=== Task ===
Set the listing down again exactly, please, apart from its pictures.

=== Raw records ===
____

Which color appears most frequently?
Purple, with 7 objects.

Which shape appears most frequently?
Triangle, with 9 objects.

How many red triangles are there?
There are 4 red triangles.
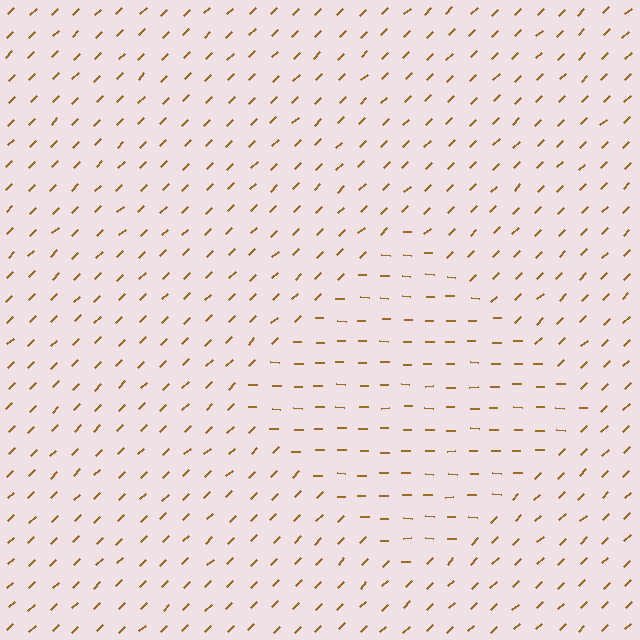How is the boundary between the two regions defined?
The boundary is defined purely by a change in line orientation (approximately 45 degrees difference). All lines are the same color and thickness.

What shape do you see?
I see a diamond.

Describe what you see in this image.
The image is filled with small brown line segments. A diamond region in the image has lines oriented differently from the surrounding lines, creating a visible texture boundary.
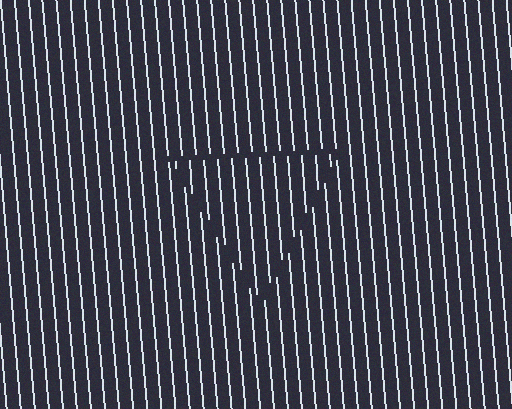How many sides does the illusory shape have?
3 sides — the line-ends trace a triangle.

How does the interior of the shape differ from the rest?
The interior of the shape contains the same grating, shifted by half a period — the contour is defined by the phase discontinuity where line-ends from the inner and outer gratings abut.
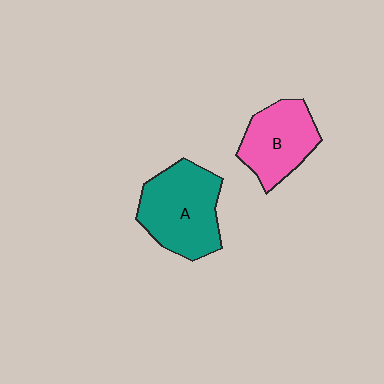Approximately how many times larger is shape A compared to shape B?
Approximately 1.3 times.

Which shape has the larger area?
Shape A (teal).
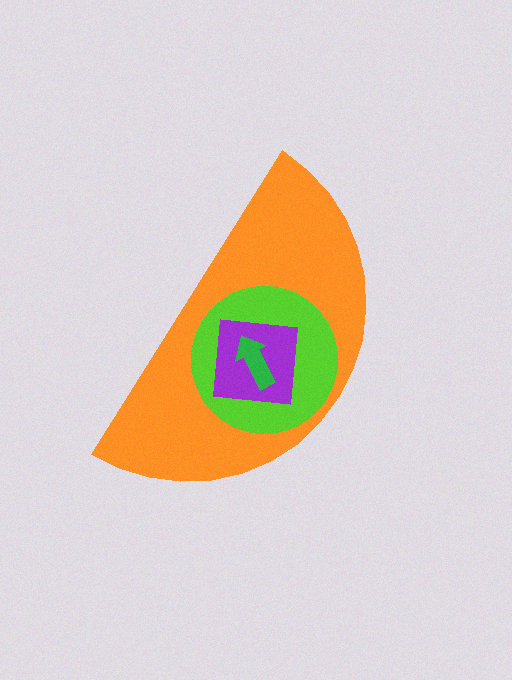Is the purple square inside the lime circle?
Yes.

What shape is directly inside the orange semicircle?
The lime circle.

____

=== Finished answer ===
Which color appears most frequently?
Purple, with 7 objects.

Which shape appears most frequently?
Triangle, with 9 objects.

How many red triangles are there?
There are 4 red triangles.
How is the boundary between the two regions defined?
The boundary is defined purely by a change in line orientation (approximately 45 degrees difference). All lines are the same color and thickness.

What shape do you see?
I see a diamond.

Describe what you see in this image.
The image is filled with small brown line segments. A diamond region in the image has lines oriented differently from the surrounding lines, creating a visible texture boundary.
How many sides does the illusory shape have?
3 sides — the line-ends trace a triangle.

How does the interior of the shape differ from the rest?
The interior of the shape contains the same grating, shifted by half a period — the contour is defined by the phase discontinuity where line-ends from the inner and outer gratings abut.
Approximately how many times larger is shape A compared to shape B?
Approximately 1.3 times.

Which shape has the larger area?
Shape A (teal).
Is the purple square inside the lime circle?
Yes.

What shape is directly inside the orange semicircle?
The lime circle.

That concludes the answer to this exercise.